▶ GOAL:
The records are set out below this line. Return exactly the lines from the one containing "What are the pixel coordinates of point B?" through the last, and exclude the pictures.
------------------------
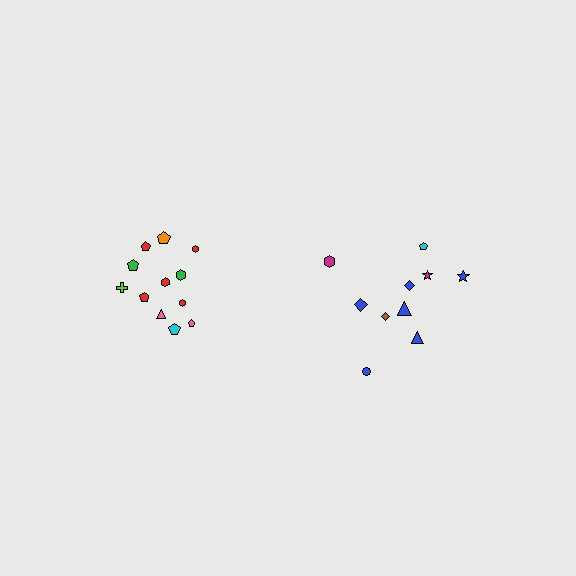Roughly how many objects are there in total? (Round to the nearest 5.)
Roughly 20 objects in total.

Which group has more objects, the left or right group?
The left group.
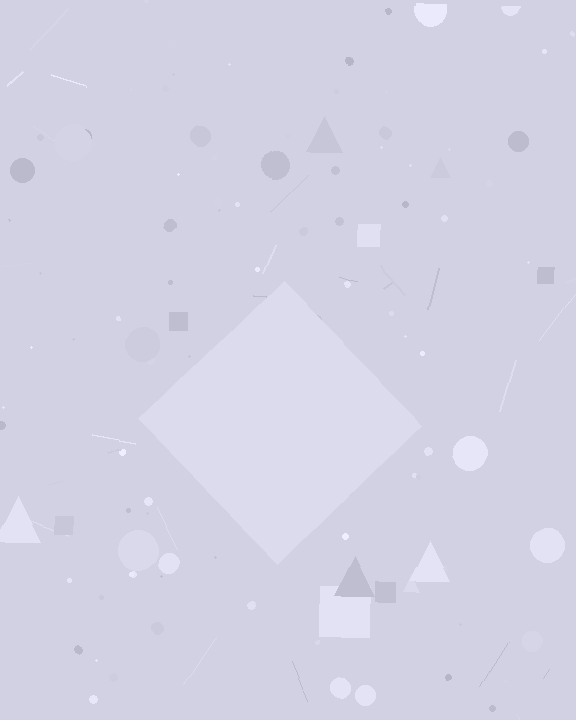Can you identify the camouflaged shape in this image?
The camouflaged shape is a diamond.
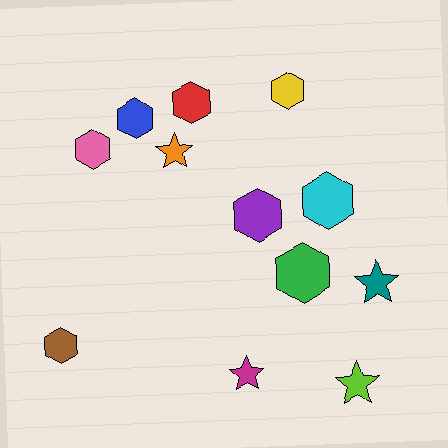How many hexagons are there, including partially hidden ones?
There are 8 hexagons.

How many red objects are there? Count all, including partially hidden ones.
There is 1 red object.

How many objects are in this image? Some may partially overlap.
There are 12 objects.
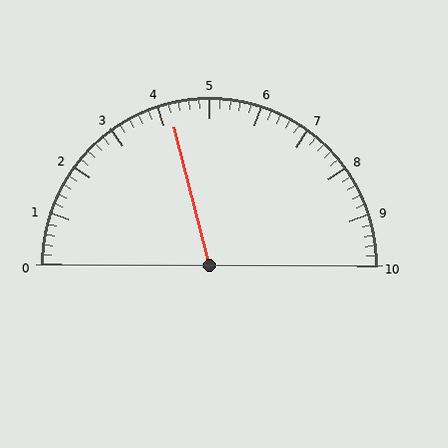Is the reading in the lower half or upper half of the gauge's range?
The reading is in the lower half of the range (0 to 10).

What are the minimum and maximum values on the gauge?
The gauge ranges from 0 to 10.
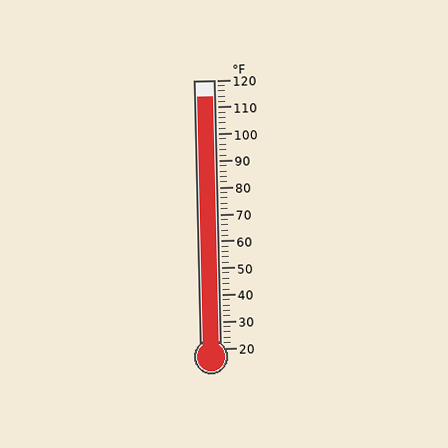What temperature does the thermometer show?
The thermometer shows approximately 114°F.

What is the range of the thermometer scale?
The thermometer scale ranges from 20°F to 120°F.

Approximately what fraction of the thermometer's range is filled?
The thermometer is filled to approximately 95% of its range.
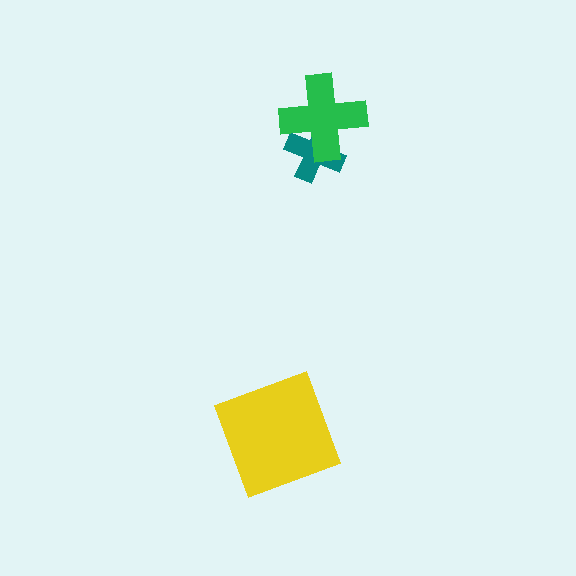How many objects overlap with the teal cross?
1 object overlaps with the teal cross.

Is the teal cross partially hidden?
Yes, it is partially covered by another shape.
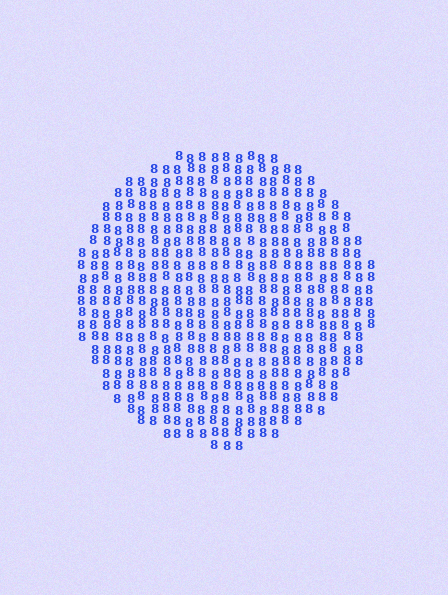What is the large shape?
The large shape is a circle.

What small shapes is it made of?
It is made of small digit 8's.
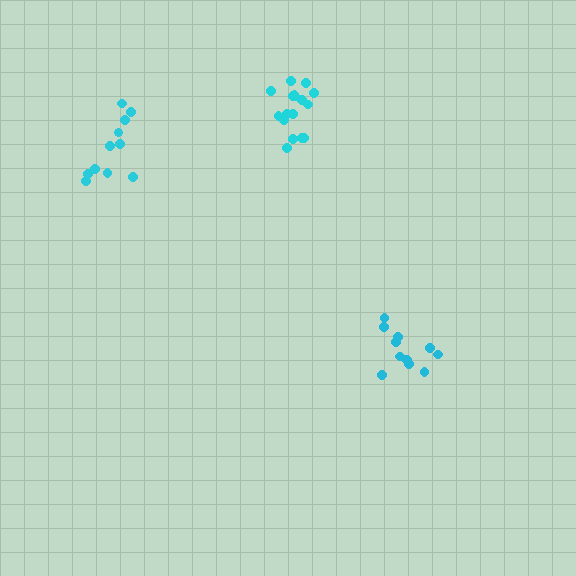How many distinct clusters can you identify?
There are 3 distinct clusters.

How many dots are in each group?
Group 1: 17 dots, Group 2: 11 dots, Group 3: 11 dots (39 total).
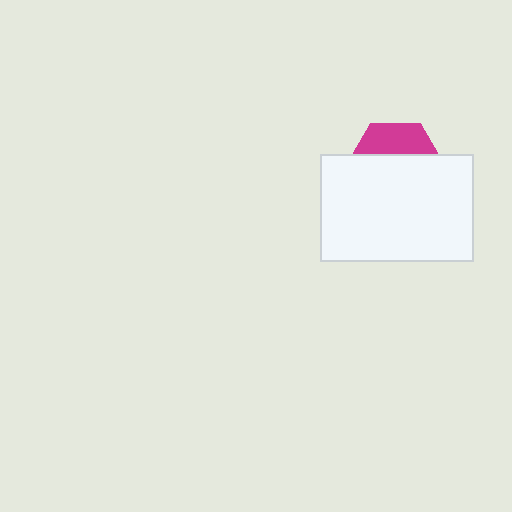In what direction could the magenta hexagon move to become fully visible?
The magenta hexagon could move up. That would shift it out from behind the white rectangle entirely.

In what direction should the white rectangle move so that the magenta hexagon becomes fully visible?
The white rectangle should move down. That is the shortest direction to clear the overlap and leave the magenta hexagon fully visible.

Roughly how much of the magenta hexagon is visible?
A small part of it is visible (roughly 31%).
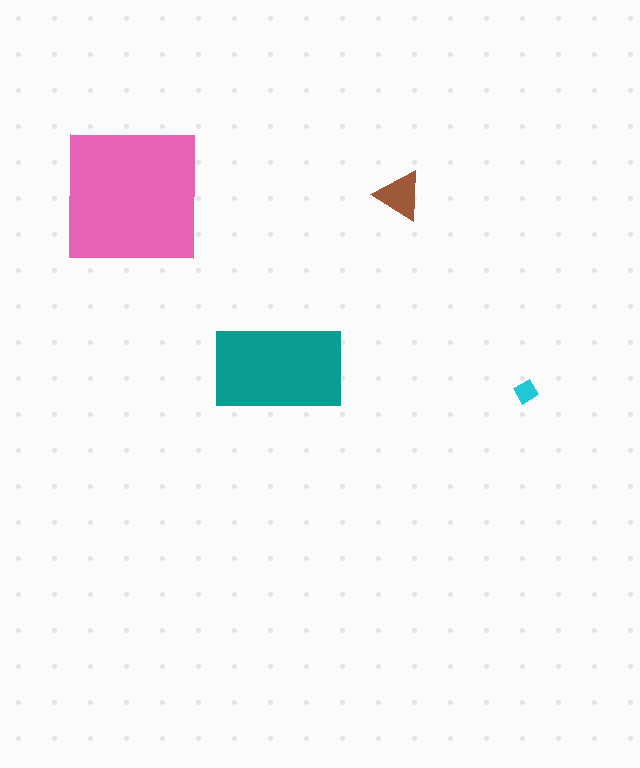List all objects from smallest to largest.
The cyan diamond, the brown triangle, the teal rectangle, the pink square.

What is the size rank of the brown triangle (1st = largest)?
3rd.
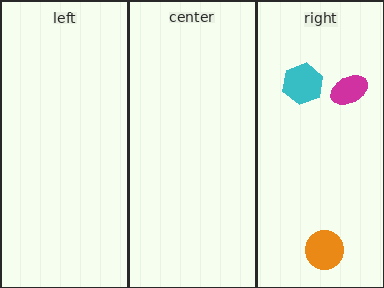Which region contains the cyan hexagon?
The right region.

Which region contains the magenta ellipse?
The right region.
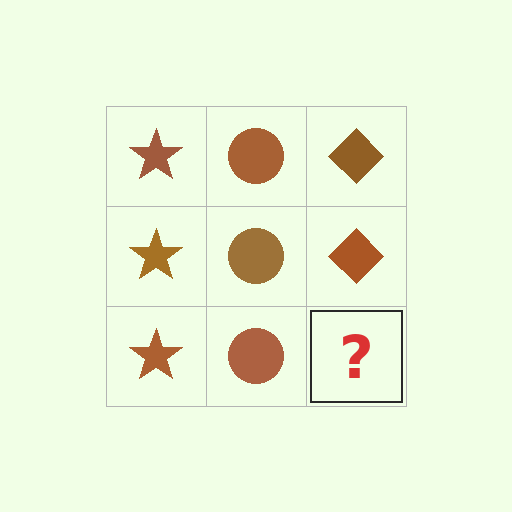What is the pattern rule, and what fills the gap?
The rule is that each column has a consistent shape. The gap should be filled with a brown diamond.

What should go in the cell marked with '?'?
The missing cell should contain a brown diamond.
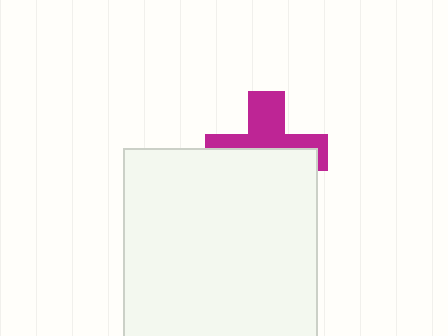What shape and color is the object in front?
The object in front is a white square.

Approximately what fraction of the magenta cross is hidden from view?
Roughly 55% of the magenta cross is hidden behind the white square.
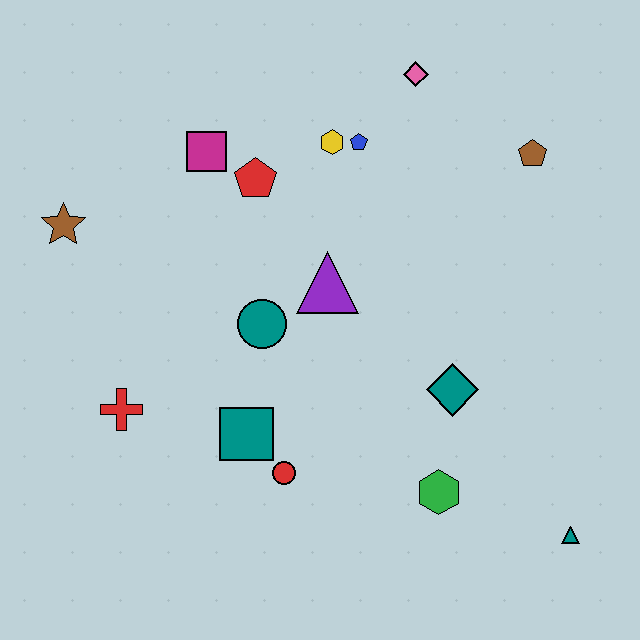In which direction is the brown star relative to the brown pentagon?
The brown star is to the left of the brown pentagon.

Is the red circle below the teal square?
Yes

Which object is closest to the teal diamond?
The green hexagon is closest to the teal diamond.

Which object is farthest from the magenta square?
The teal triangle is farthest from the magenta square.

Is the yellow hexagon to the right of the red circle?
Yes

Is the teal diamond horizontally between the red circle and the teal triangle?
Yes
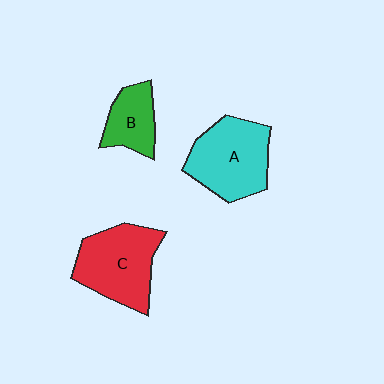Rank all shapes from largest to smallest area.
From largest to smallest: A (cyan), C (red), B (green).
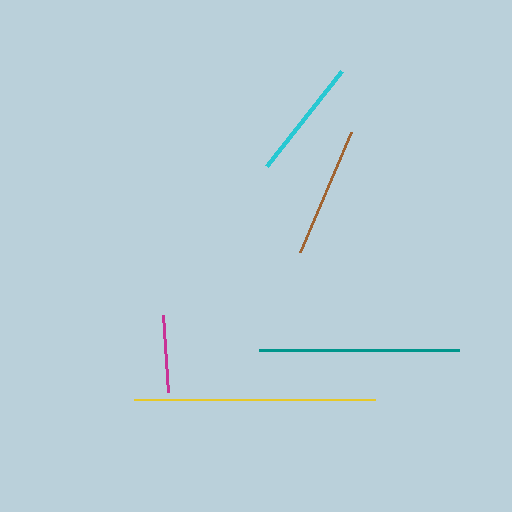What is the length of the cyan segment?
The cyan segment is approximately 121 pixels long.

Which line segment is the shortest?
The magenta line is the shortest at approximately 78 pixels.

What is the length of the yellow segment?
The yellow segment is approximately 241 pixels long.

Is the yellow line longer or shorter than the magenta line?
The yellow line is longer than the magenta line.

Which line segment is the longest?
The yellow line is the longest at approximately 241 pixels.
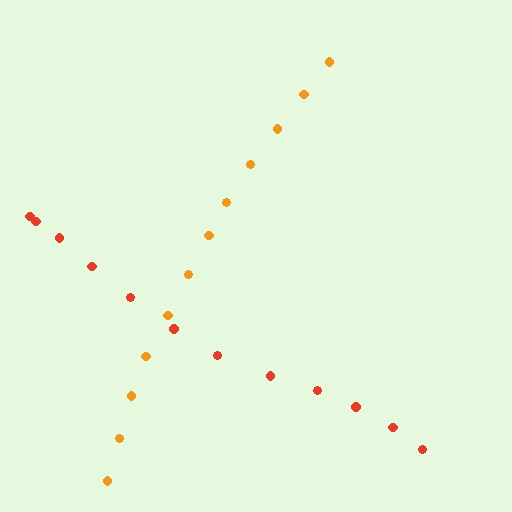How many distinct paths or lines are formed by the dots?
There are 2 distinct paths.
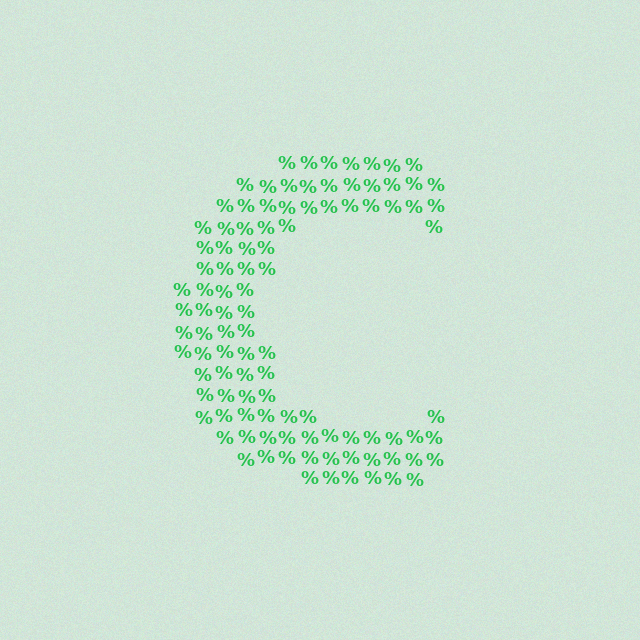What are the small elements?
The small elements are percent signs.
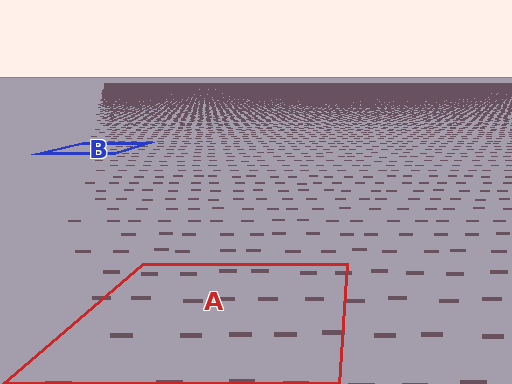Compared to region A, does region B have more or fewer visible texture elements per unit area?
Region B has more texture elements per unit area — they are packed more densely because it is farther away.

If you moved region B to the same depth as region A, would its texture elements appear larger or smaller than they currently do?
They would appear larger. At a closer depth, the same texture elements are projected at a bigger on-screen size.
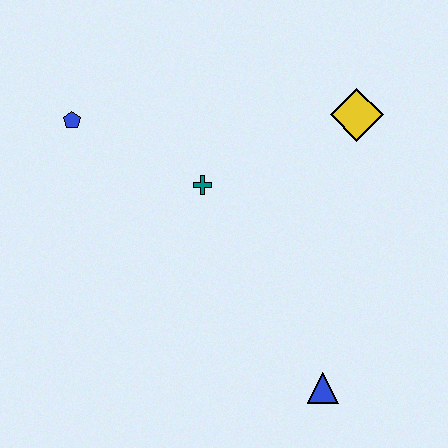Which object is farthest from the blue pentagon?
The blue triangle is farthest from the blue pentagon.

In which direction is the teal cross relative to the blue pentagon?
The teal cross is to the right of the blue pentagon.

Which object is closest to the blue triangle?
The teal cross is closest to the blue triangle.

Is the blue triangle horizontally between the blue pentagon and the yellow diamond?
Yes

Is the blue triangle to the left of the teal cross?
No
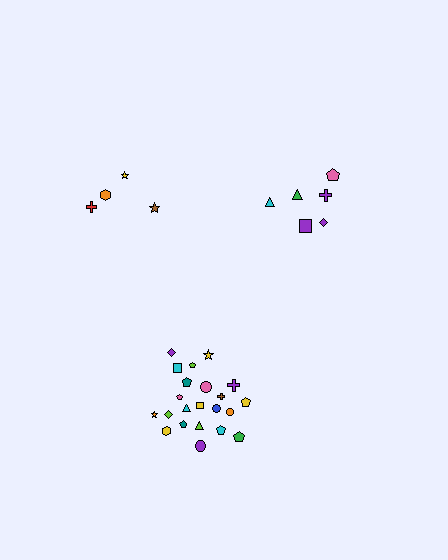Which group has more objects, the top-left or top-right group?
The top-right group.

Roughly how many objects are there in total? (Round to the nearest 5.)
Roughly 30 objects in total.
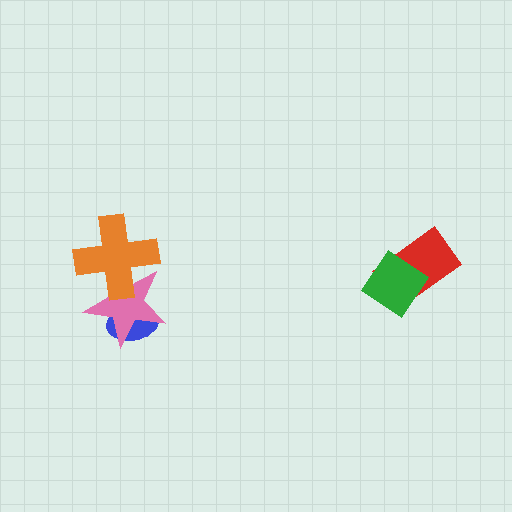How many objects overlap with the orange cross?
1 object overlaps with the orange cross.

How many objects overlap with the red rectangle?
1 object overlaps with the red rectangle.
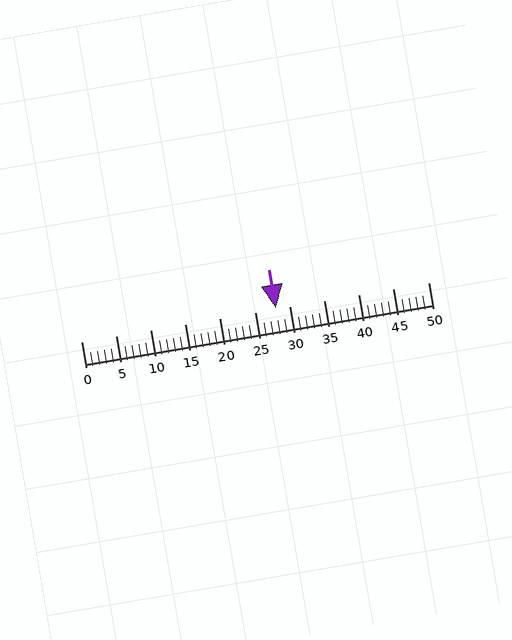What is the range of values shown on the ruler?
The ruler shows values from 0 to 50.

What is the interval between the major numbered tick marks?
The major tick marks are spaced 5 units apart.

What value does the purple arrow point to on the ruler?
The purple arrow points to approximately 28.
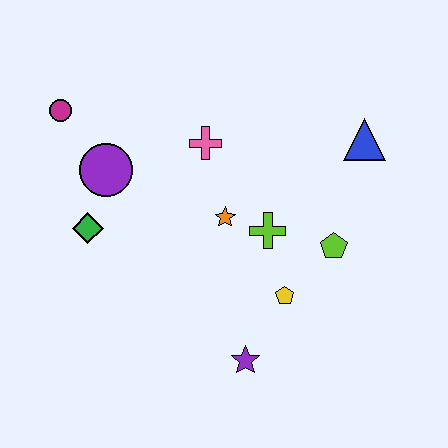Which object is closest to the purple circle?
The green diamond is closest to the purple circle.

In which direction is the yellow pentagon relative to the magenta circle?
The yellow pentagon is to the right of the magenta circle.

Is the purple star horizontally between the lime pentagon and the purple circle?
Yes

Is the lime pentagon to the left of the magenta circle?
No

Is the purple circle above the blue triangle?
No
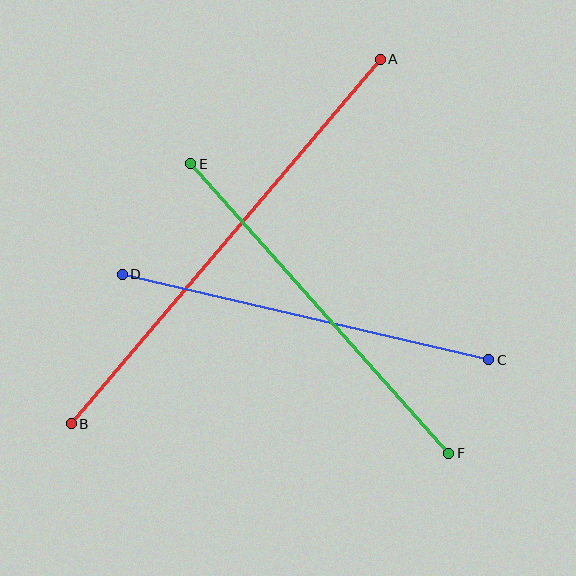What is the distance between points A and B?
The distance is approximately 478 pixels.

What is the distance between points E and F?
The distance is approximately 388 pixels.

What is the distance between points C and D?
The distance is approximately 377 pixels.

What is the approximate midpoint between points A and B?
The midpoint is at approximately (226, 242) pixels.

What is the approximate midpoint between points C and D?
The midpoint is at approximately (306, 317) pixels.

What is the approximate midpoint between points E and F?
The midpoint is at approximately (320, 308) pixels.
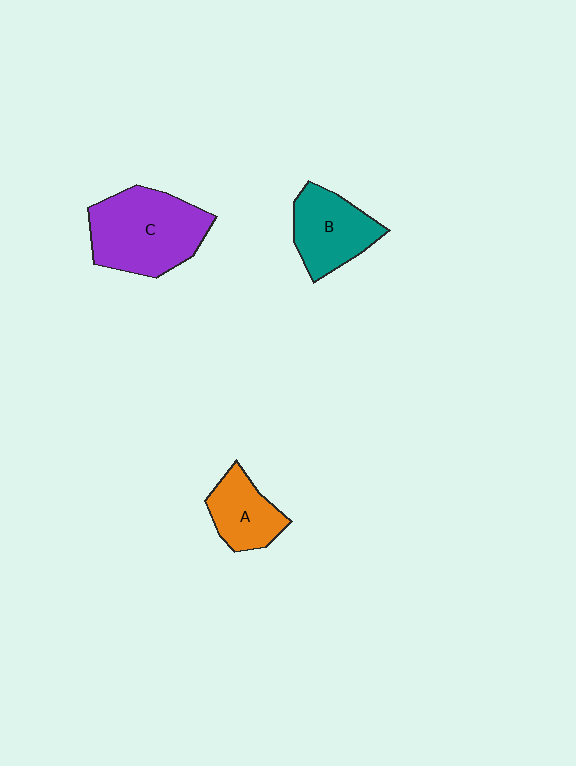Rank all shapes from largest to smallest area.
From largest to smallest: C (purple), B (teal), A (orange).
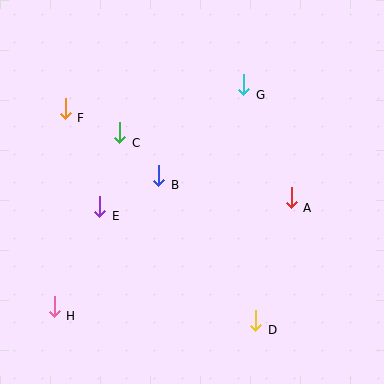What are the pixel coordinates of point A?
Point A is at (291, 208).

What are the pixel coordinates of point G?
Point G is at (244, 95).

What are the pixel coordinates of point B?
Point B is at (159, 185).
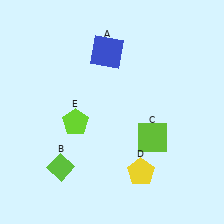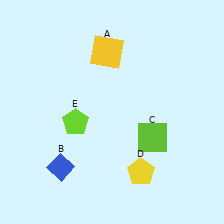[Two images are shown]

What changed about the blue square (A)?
------------------------
▶ EXPECTED ANSWER:
What are the pixel coordinates of point B?
Point B is at (159, 185).
[Two images are shown]

What changed about the blue square (A)?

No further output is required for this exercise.